#### Input for this task:
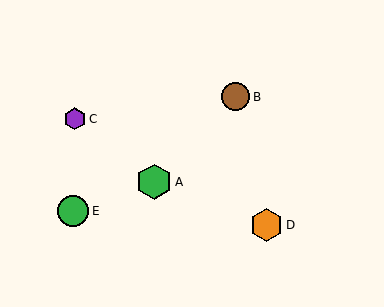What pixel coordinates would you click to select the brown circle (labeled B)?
Click at (236, 97) to select the brown circle B.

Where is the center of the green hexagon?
The center of the green hexagon is at (154, 182).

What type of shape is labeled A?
Shape A is a green hexagon.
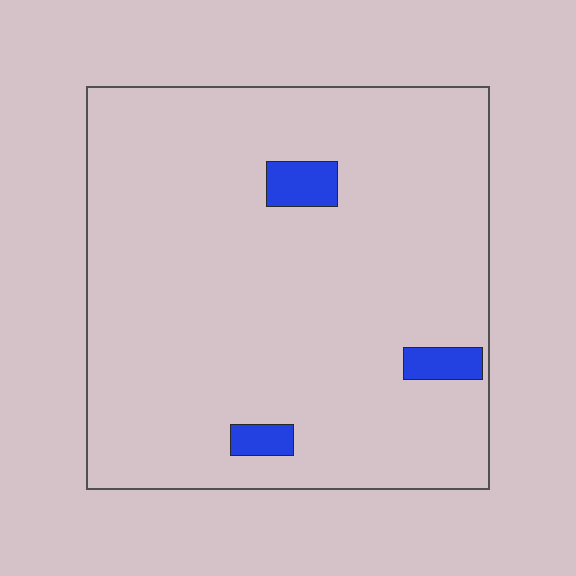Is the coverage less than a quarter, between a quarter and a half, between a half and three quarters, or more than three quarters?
Less than a quarter.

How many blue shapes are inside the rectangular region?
3.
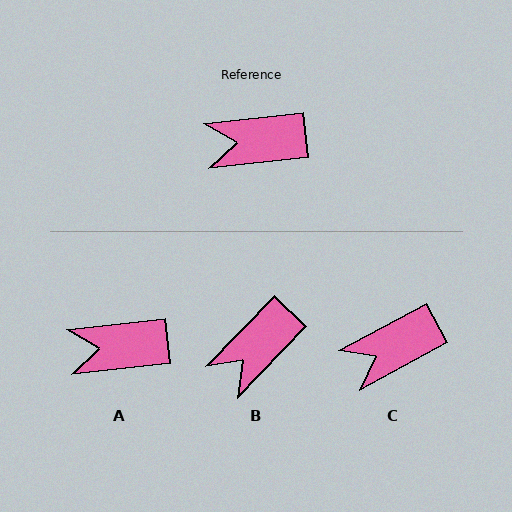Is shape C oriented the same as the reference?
No, it is off by about 22 degrees.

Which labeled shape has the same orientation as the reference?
A.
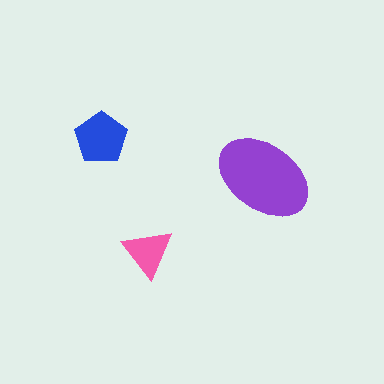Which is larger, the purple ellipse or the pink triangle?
The purple ellipse.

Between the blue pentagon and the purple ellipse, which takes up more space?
The purple ellipse.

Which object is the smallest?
The pink triangle.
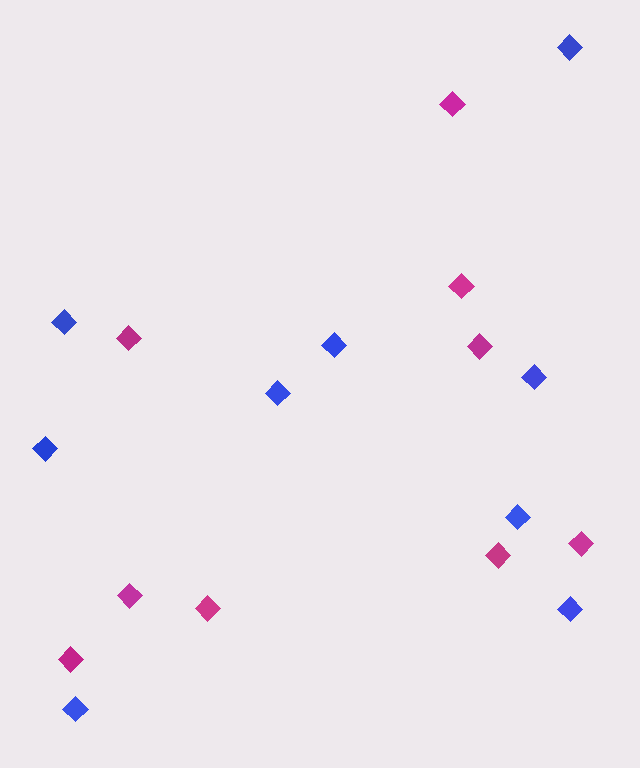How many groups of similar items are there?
There are 2 groups: one group of magenta diamonds (9) and one group of blue diamonds (9).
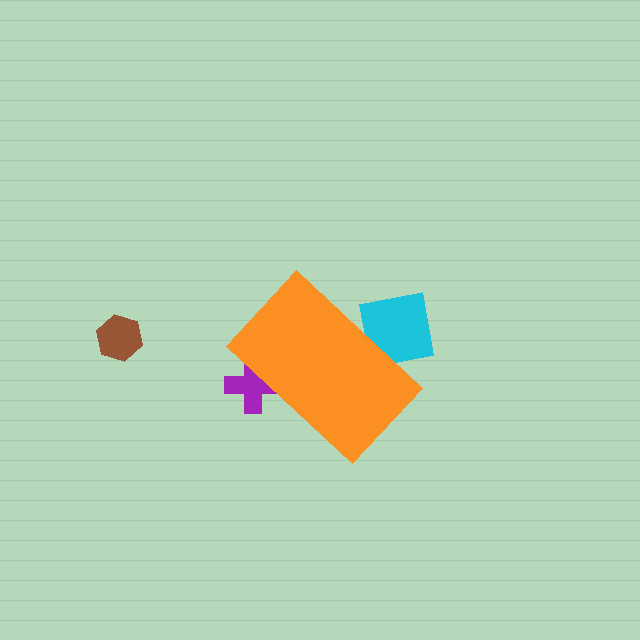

#### Instructions for the task:
Without the pictures, write out all of the material exactly.

#### Task response:
What pixel coordinates would you click to select the brown circle (labeled B)?
Click at (236, 97) to select the brown circle B.

Where is the center of the green hexagon?
The center of the green hexagon is at (154, 182).

What type of shape is labeled A?
Shape A is a green hexagon.
Is the coverage less than a quarter, between a quarter and a half, between a half and three quarters, or more than three quarters?
Less than a quarter.

How many blue shapes are inside the rectangular region?
3.
Is shape C oriented the same as the reference?
No, it is off by about 22 degrees.

Which labeled shape has the same orientation as the reference?
A.
Which is larger, the purple ellipse or the pink triangle?
The purple ellipse.

Between the blue pentagon and the purple ellipse, which takes up more space?
The purple ellipse.

Which object is the smallest?
The pink triangle.
How many groups of similar items are there?
There are 2 groups: one group of magenta diamonds (9) and one group of blue diamonds (9).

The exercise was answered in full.